• **PROBLEM TO WORK ON**: Give back exactly the lines running from the line that holds "Which line segment is the longest?" through the line that holds "Which line segment is the shortest?", ends included, and no other lines.

• **STORED DATA**:
%%
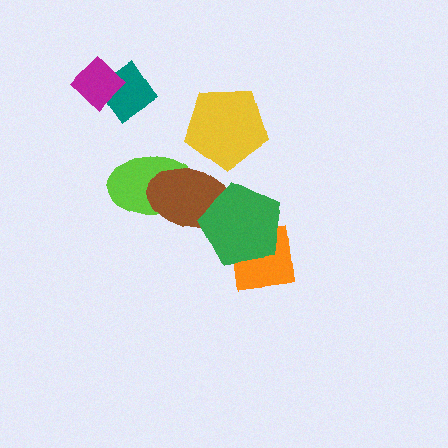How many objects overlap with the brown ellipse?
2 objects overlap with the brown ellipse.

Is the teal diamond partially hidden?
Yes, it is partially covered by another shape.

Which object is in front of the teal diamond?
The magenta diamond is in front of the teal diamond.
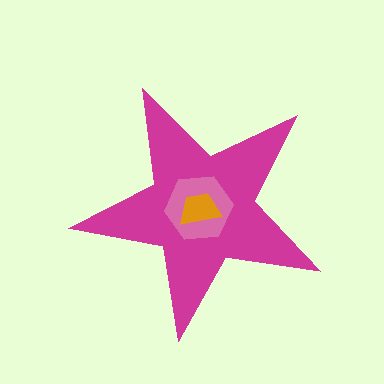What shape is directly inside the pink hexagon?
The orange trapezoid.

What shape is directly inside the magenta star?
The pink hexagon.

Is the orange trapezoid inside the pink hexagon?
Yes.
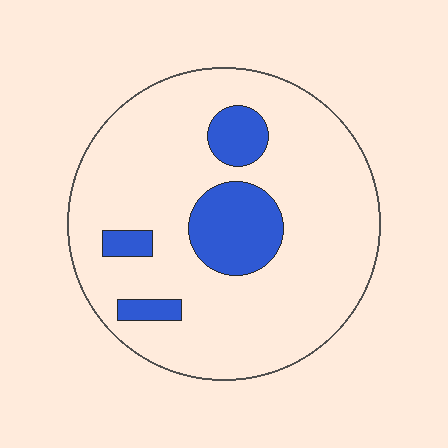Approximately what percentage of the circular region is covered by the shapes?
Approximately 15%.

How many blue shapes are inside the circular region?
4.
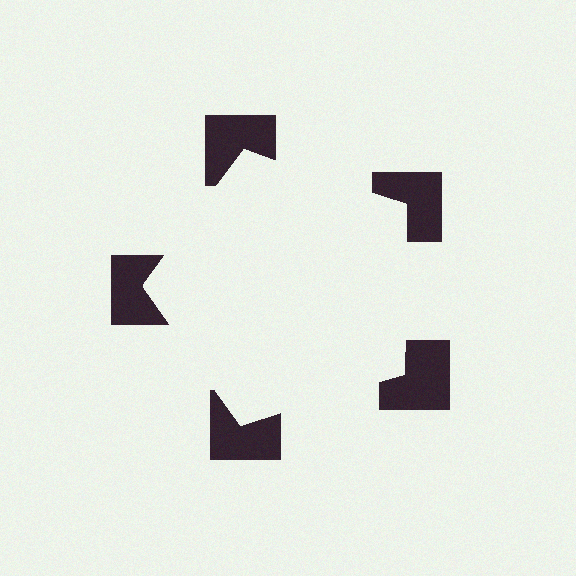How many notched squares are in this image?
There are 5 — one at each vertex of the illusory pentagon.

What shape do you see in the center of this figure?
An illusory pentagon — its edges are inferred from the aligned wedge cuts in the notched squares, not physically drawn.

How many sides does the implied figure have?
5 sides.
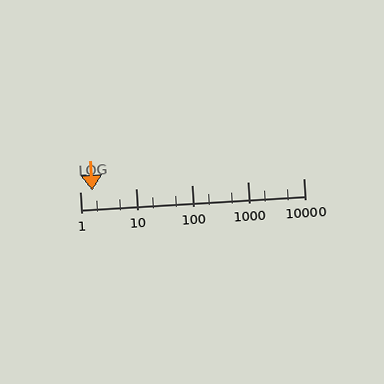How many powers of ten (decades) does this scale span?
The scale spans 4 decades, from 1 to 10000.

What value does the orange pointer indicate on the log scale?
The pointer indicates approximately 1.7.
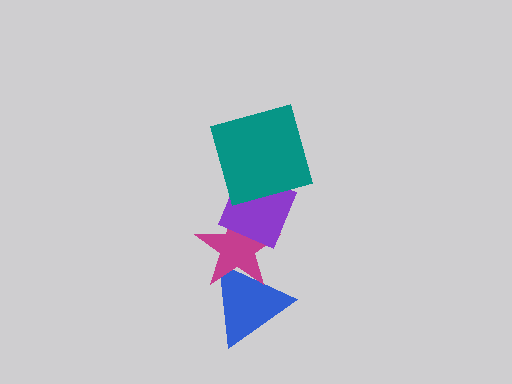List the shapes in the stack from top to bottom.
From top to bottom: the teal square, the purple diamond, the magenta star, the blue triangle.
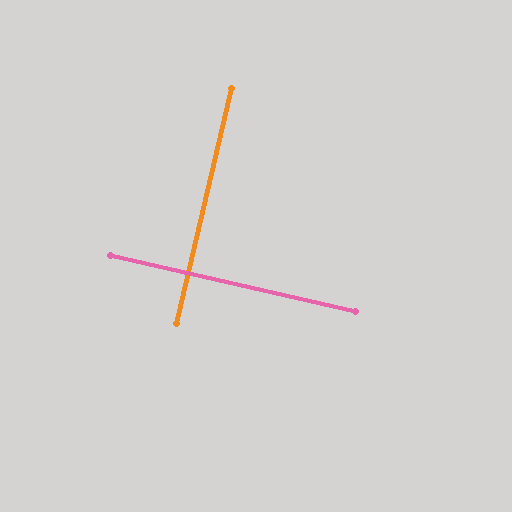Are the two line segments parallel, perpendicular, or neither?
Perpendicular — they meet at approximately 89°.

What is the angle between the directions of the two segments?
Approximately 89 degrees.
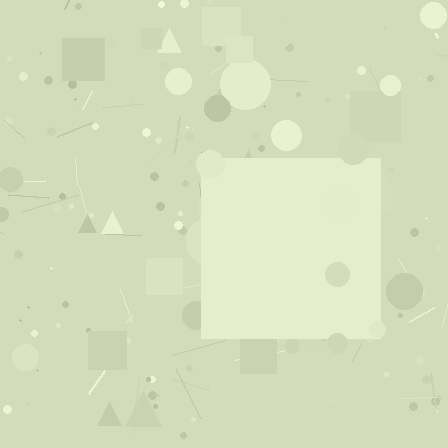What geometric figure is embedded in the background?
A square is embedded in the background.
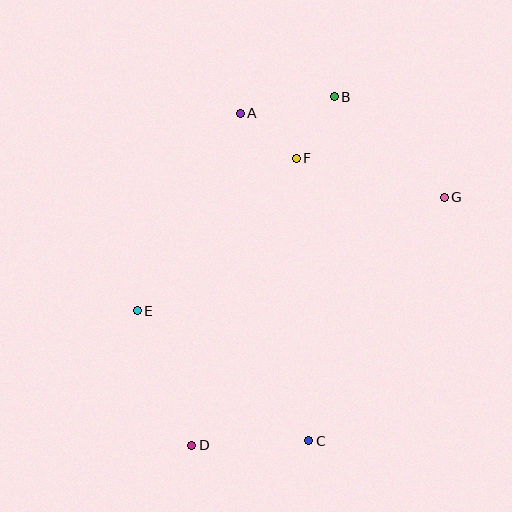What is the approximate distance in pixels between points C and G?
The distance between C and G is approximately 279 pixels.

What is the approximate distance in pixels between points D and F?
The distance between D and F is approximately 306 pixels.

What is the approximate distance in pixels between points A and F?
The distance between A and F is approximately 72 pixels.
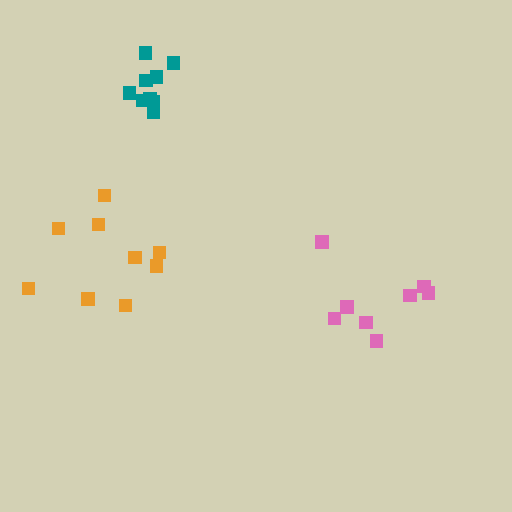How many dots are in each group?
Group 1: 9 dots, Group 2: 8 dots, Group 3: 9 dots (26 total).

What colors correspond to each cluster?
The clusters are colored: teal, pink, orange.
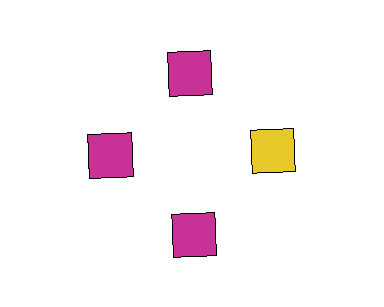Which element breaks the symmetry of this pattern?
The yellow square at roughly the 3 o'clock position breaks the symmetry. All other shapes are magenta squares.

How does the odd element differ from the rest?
%%
%%
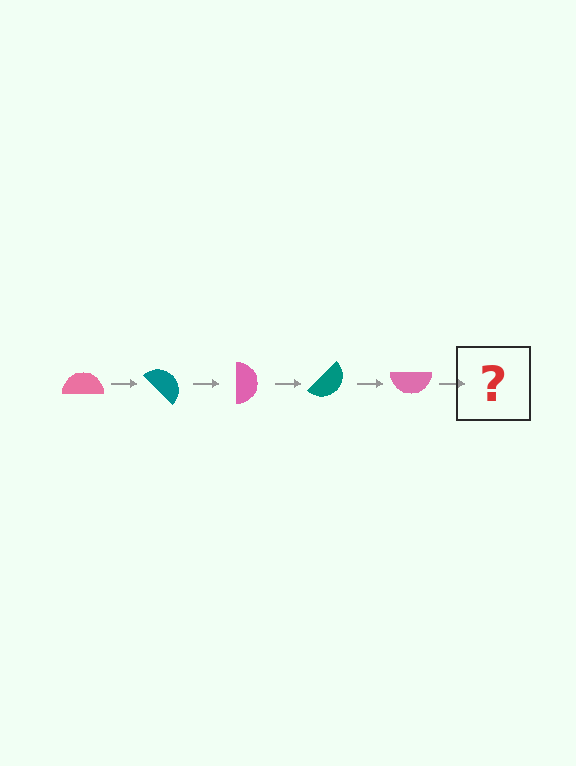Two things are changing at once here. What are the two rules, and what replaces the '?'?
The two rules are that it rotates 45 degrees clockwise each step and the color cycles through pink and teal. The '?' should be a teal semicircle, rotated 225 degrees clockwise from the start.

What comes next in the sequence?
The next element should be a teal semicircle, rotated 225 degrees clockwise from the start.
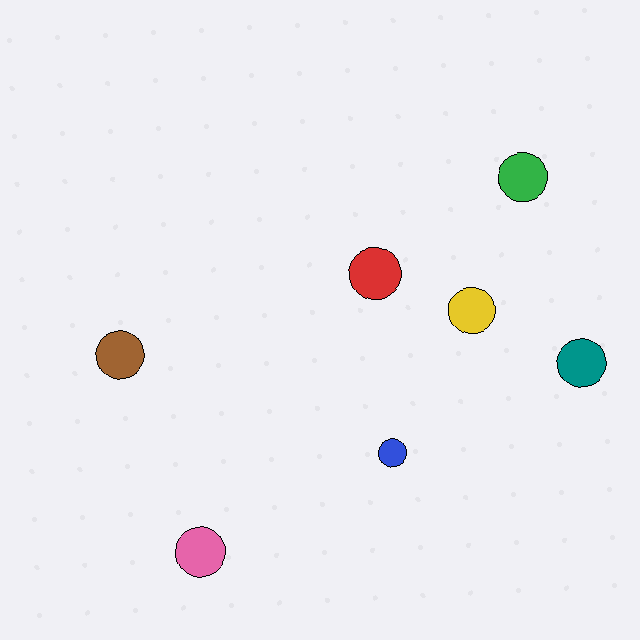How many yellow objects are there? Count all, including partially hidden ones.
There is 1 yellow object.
%%
%%
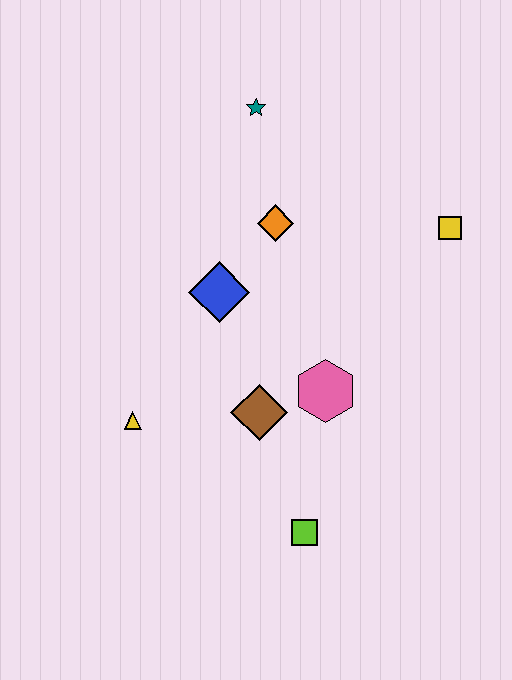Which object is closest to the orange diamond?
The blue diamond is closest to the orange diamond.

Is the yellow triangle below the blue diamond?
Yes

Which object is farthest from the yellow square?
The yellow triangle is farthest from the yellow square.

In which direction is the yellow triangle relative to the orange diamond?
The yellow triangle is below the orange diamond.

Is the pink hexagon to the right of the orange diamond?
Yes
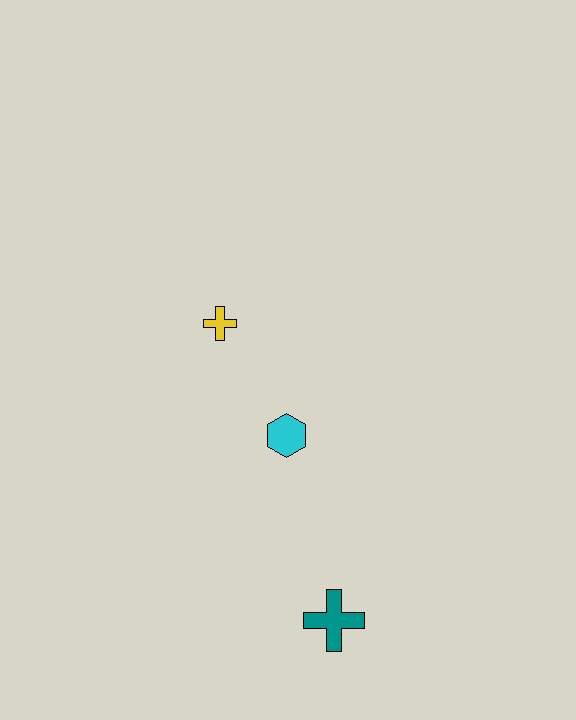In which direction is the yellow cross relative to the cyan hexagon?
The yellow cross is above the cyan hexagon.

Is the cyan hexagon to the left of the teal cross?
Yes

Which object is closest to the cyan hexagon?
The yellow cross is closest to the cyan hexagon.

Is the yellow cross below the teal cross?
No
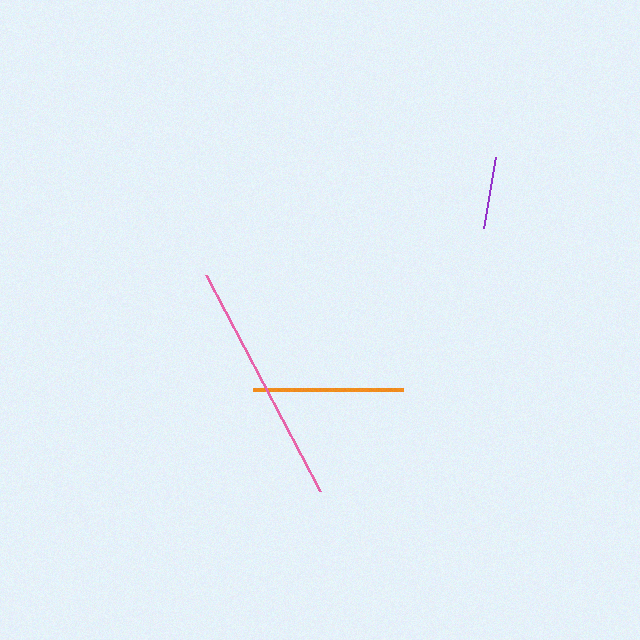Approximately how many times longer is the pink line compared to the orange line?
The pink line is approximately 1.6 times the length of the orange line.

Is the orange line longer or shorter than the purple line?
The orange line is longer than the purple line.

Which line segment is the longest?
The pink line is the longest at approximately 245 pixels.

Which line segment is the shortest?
%%
• **COMPLETE OUTPUT**:
Which line segment is the longest?
The pink line is the longest at approximately 245 pixels.

Which line segment is the shortest?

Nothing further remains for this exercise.